**SHORT PROBLEM**:
Write every line out verbatim and omit the pictures.

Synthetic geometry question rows
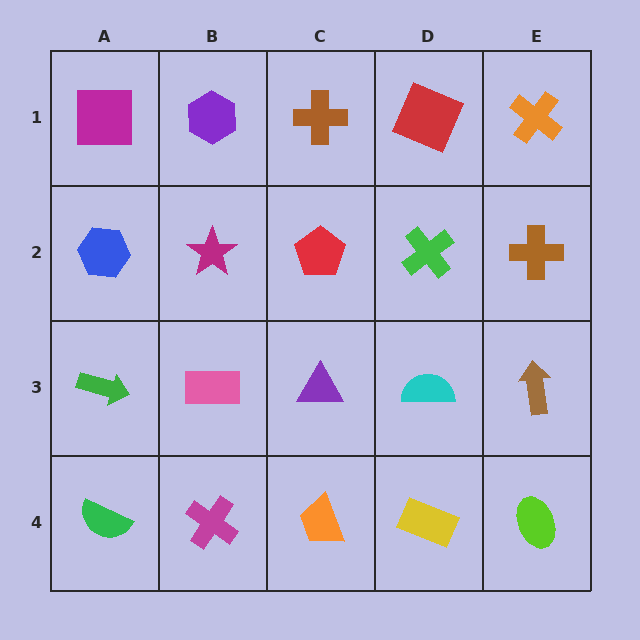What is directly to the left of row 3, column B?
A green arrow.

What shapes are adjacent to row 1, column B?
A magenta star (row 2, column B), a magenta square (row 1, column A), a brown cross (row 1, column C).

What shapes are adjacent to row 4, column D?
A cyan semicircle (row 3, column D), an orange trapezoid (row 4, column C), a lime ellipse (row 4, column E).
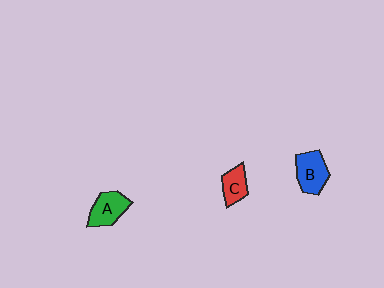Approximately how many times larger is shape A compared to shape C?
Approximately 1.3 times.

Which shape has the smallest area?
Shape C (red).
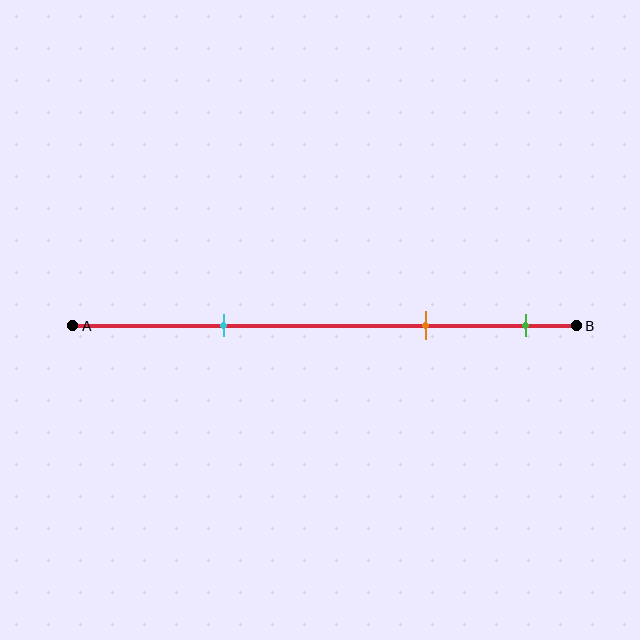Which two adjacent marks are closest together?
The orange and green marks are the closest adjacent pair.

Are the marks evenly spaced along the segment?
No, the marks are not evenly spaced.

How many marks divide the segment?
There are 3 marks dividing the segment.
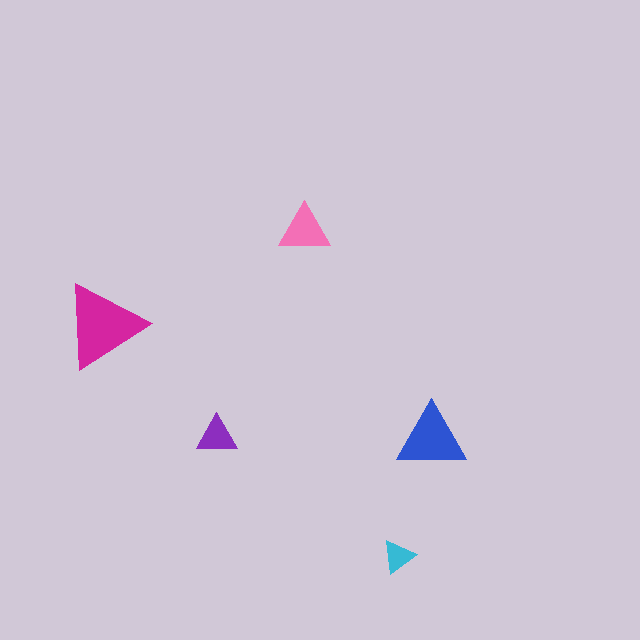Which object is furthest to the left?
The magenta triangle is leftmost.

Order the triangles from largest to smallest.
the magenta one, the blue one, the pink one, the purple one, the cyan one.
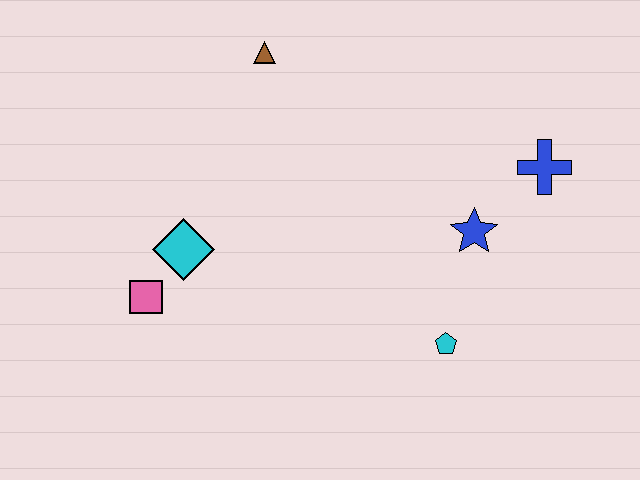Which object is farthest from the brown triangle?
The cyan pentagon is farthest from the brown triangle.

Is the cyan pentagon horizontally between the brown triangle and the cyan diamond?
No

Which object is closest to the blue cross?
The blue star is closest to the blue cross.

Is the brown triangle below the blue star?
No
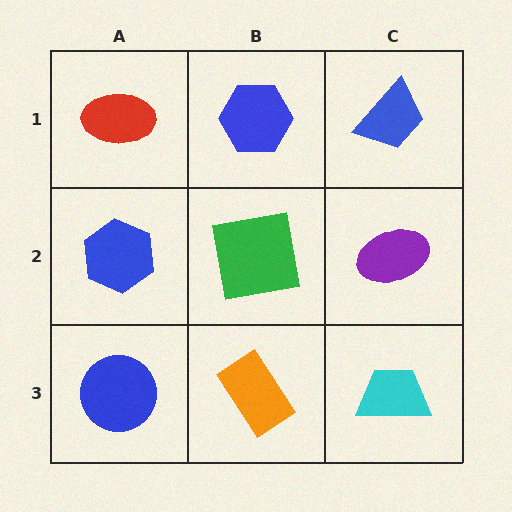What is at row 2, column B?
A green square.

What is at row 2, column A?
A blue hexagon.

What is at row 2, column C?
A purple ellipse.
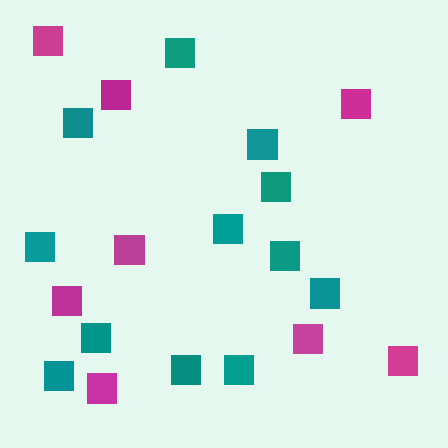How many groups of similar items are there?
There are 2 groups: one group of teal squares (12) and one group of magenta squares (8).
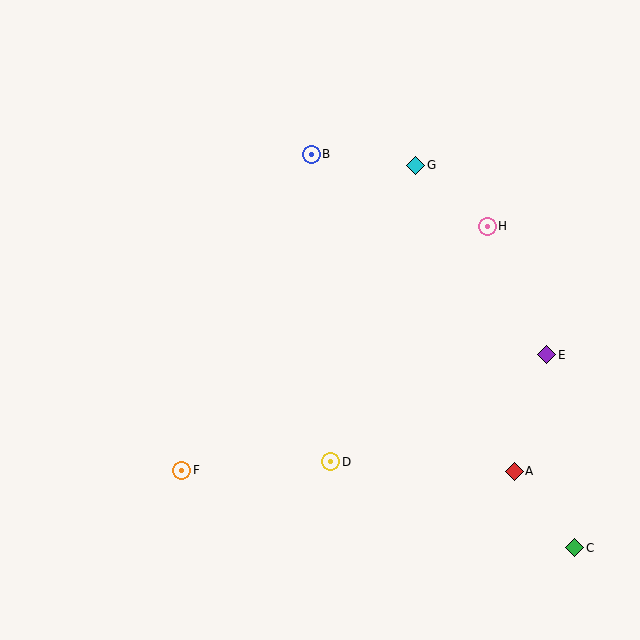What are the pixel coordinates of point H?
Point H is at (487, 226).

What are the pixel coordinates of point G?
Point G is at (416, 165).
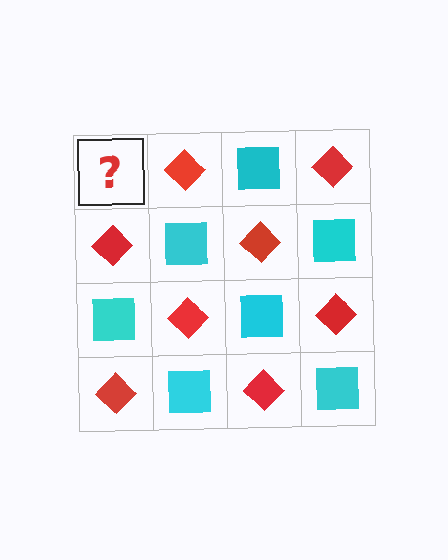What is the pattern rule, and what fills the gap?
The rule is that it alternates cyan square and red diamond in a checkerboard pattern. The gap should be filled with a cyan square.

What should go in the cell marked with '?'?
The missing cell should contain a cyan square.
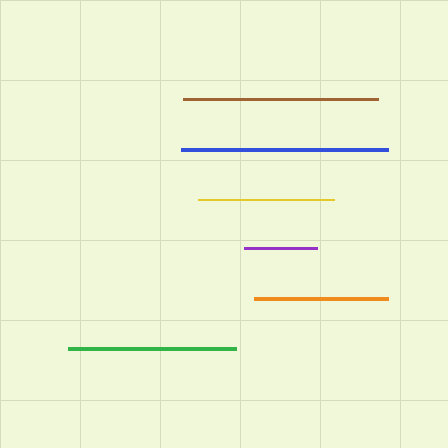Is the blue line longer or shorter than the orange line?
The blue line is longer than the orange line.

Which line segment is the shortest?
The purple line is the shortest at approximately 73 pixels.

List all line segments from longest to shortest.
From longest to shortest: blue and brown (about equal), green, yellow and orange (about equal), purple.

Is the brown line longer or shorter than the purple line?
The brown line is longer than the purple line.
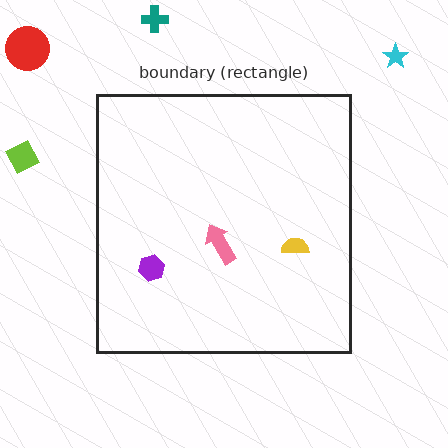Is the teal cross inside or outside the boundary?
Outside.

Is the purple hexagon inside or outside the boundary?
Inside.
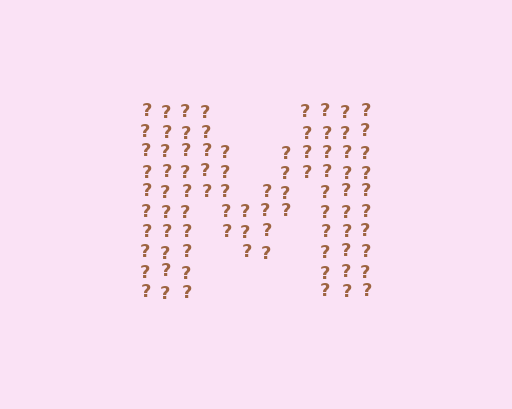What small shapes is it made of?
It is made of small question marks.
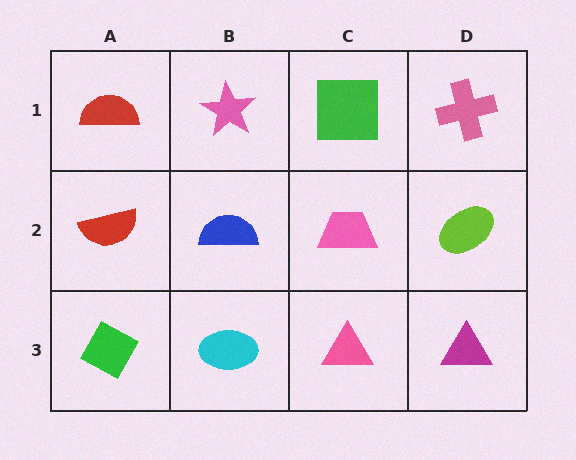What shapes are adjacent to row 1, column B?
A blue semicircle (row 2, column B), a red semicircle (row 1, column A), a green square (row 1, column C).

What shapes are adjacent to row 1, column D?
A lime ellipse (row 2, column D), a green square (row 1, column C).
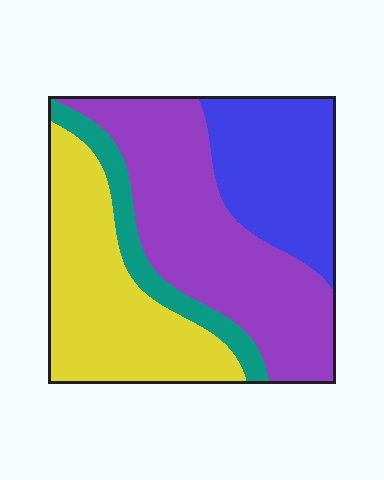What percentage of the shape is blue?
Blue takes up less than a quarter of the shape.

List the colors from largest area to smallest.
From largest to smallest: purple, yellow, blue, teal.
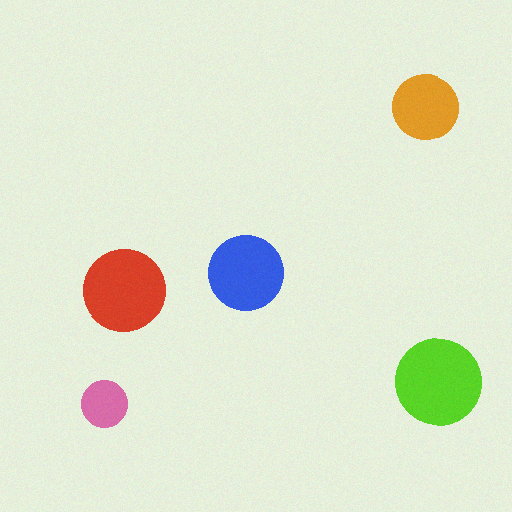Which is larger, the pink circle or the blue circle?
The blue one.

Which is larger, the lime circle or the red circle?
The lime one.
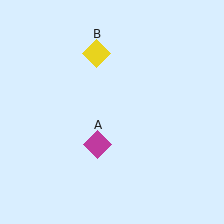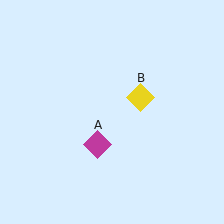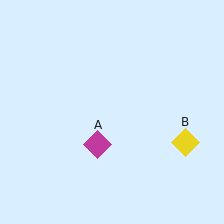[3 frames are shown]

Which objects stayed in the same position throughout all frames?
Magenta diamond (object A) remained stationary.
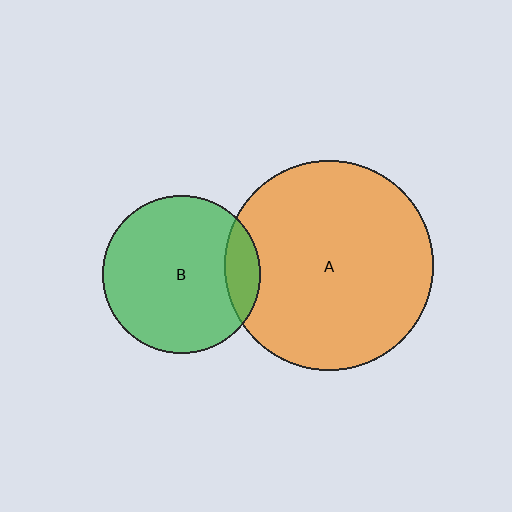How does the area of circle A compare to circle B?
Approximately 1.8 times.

**RESPONSE FOR THIS EXERCISE**:
What is directly to the left of row 3, column B?
A green arrow.

What shapes are adjacent to row 1, column B?
A magenta star (row 2, column B), a magenta square (row 1, column A), a brown cross (row 1, column C).

What shapes are adjacent to row 4, column D?
A cyan semicircle (row 3, column D), an orange trapezoid (row 4, column C), a lime ellipse (row 4, column E).
Approximately how many times larger is shape A compared to shape C?
Approximately 1.3 times.

Which shape has the smallest area?
Shape C (red).
Which two adjacent marks are closest together?
The orange and green marks are the closest adjacent pair.

Are the marks evenly spaced along the segment?
No, the marks are not evenly spaced.

How many marks divide the segment?
There are 3 marks dividing the segment.
Which object is furthest to the left?
The magenta triangle is leftmost.

Order the triangles from largest to smallest.
the magenta one, the blue one, the pink one, the purple one, the cyan one.
Which object is farthest from the brown triangle?
The cyan pentagon is farthest from the brown triangle.

Is the cyan pentagon horizontally between the brown triangle and the cyan diamond?
No

Which object is closest to the blue cross?
The blue star is closest to the blue cross.

Is the brown triangle below the blue star?
No
What is at row 2, column B?
A green square.

What is at row 2, column A?
A blue hexagon.

What is at row 2, column C?
A purple ellipse.
How many groups of similar items are there?
There are 2 groups: one group of teal squares (12) and one group of magenta squares (8).
What are the pixel coordinates of point H?
Point H is at (487, 226).

What are the pixel coordinates of point G?
Point G is at (416, 165).
What is the pattern rule, and what fills the gap?
The rule is that it alternates cyan square and red diamond in a checkerboard pattern. The gap should be filled with a cyan square.

What should go in the cell marked with '?'?
The missing cell should contain a cyan square.
Is the blue line longer or shorter than the orange line?
The blue line is longer than the orange line.

Which line segment is the shortest?
The purple line is the shortest at approximately 73 pixels.

List all line segments from longest to shortest.
From longest to shortest: blue and brown (about equal), green, yellow and orange (about equal), purple.

Is the brown line longer or shorter than the purple line?
The brown line is longer than the purple line.
Is the teal cross inside or outside the boundary?
Outside.

Is the purple hexagon inside or outside the boundary?
Inside.
What small shapes is it made of?
It is made of small question marks.
What shapes are adjacent to row 1, column B?
A blue semicircle (row 2, column B), a red semicircle (row 1, column A), a green square (row 1, column C).

What shapes are adjacent to row 1, column D?
A lime ellipse (row 2, column D), a green square (row 1, column C).
What percentage of the shape is blue?
Blue takes up less than a quarter of the shape.

List the colors from largest area to smallest.
From largest to smallest: purple, yellow, blue, teal.
Which is larger, the pink circle or the blue circle?
The blue one.

Which is larger, the lime circle or the red circle?
The lime one.
[3 frames are shown]

Which objects stayed in the same position throughout all frames?
Magenta diamond (object A) remained stationary.
How does the area of circle A compare to circle B?
Approximately 1.8 times.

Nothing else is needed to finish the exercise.